THE EXERCISE:
Transcribe only part of the material below: the lines from the one containing "How many pink objects are in this image?" through the one containing "[5 frames are shown]", inclusive, exactly as written.

(Dataset excerpt)
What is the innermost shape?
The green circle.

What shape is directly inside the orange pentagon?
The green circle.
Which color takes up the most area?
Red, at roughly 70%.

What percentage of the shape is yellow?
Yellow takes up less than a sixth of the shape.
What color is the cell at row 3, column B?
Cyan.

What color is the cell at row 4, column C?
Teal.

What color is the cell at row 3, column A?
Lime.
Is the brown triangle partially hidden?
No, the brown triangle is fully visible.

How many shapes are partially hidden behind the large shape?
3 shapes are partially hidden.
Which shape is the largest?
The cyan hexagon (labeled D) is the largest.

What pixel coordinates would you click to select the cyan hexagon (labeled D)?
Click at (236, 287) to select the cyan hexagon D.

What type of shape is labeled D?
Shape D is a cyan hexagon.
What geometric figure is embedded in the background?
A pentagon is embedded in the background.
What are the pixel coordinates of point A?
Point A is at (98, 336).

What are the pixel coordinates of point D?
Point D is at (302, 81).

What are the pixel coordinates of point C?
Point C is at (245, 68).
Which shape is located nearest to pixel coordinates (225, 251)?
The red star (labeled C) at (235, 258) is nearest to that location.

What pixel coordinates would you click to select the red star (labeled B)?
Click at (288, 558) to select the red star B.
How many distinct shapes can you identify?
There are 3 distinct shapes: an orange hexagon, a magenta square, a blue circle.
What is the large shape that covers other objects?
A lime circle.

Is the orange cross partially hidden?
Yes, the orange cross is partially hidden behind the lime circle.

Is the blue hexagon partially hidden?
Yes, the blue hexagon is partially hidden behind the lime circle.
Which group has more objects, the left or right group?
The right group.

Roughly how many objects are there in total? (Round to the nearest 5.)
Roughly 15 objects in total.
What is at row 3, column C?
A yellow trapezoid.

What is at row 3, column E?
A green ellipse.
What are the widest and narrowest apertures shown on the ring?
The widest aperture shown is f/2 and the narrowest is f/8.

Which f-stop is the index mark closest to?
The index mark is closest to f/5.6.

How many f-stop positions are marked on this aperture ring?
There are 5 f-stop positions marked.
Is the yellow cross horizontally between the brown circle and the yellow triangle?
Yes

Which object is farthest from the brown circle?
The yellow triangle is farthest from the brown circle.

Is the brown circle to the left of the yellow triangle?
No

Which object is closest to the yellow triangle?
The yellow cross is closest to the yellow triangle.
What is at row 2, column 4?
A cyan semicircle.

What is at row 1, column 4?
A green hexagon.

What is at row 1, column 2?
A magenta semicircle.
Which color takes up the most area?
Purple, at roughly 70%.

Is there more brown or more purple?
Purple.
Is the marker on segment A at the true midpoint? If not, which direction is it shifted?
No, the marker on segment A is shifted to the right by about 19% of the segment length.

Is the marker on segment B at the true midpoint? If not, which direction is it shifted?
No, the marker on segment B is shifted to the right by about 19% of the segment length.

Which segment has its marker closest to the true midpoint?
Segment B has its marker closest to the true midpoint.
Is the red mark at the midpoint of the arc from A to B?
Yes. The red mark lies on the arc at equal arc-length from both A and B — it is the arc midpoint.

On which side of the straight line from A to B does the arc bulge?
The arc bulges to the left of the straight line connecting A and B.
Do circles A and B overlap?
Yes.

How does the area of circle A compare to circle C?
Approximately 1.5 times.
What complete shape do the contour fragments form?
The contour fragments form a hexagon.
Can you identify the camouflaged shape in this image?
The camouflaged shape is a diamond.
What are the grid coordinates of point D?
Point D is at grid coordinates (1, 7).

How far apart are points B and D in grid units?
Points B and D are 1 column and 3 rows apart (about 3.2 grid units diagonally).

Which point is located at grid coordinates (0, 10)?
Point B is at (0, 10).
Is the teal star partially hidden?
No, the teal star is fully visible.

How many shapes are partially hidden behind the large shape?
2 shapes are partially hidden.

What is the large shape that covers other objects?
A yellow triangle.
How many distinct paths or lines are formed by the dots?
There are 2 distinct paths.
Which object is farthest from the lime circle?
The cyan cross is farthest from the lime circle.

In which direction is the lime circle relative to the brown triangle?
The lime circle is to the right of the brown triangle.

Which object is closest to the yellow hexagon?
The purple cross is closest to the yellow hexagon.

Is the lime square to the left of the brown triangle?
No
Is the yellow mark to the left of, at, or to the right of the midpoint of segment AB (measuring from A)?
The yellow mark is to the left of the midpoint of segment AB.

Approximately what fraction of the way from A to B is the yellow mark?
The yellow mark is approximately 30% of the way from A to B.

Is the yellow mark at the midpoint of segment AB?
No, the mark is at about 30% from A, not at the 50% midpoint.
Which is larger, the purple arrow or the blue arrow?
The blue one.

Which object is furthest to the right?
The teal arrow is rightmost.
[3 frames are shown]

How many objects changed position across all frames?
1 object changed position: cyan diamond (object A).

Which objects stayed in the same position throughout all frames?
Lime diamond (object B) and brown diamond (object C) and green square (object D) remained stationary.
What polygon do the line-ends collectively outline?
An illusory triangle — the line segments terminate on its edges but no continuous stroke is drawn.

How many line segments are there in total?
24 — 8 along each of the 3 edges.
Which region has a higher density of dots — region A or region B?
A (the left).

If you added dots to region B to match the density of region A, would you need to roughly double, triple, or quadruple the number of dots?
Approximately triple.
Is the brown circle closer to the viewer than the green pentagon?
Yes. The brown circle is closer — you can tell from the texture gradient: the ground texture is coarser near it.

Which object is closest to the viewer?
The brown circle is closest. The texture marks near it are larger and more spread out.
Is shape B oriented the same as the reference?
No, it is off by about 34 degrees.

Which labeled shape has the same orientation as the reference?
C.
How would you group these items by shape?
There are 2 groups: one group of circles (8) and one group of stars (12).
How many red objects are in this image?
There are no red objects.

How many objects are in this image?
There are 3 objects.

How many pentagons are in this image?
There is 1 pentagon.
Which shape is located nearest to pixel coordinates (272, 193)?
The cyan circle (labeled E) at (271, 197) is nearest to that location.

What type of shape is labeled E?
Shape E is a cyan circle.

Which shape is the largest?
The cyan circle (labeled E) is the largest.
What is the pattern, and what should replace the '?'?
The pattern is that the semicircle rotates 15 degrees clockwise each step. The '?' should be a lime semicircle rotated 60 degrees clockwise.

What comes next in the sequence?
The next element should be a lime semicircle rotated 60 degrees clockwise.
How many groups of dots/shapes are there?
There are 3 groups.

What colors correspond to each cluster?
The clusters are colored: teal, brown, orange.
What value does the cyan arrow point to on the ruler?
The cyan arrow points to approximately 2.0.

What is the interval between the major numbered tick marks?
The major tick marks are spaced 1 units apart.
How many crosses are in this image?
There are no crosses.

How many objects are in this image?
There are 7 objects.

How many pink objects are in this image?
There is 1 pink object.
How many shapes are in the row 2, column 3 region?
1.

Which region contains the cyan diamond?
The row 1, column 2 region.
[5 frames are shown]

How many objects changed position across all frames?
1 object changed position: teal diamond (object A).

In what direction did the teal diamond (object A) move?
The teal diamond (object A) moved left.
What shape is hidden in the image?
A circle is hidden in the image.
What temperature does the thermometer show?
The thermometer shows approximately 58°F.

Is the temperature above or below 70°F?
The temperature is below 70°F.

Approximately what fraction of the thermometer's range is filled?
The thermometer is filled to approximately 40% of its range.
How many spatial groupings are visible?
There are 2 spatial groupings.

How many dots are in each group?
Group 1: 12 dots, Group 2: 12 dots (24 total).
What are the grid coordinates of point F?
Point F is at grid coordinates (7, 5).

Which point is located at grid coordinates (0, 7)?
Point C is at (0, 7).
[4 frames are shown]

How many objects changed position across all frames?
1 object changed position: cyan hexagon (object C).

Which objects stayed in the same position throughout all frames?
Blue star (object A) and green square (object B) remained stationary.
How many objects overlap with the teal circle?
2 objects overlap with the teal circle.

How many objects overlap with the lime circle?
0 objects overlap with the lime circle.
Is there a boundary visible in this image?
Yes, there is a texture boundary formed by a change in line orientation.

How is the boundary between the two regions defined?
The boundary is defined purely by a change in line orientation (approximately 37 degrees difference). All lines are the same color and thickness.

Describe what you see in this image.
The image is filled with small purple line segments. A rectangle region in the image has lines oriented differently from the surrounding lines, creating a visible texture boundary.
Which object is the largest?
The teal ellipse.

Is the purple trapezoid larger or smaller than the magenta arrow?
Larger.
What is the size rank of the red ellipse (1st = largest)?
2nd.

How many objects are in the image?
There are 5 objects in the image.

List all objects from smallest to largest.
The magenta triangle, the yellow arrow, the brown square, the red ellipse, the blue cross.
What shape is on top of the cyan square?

EXERCISE ANSWER:
How many pink objects are in this image?
There is 1 pink object.
How many shapes are in the row 2, column 3 region?
1.

Which region contains the cyan diamond?
The row 1, column 2 region.
[5 frames are shown]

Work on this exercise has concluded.